Problem requirements: Repeat every line exactly, keeping the pictures out of the copy.
--------------------
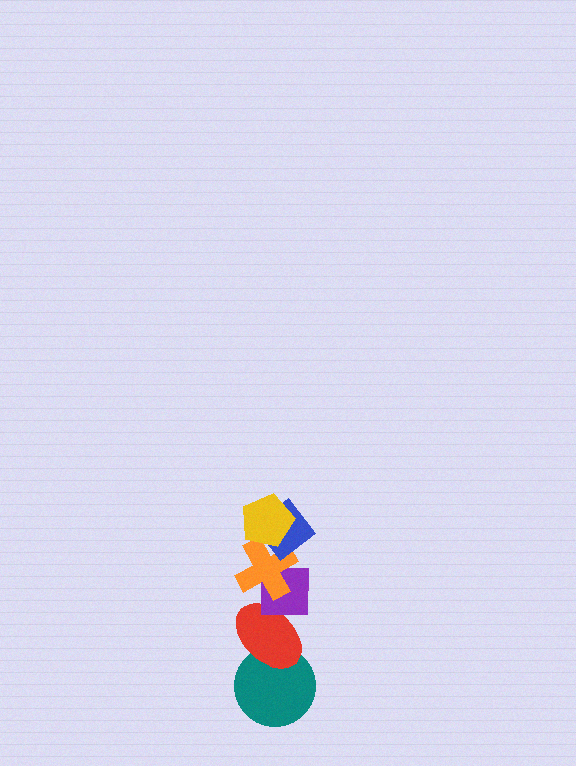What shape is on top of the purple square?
The orange cross is on top of the purple square.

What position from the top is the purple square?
The purple square is 4th from the top.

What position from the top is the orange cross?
The orange cross is 3rd from the top.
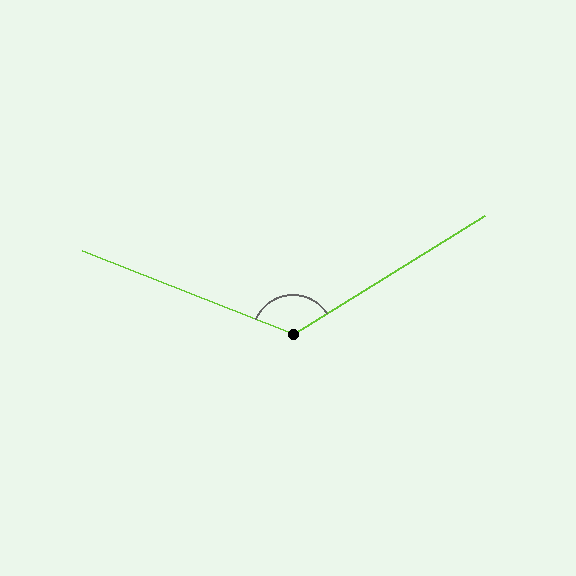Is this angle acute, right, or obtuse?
--------------------
Completed task:
What shape is on top of the purple square?
The orange cross is on top of the purple square.

What position from the top is the purple square?
The purple square is 4th from the top.

What position from the top is the orange cross?
The orange cross is 3rd from the top.
Is this angle acute, right, or obtuse?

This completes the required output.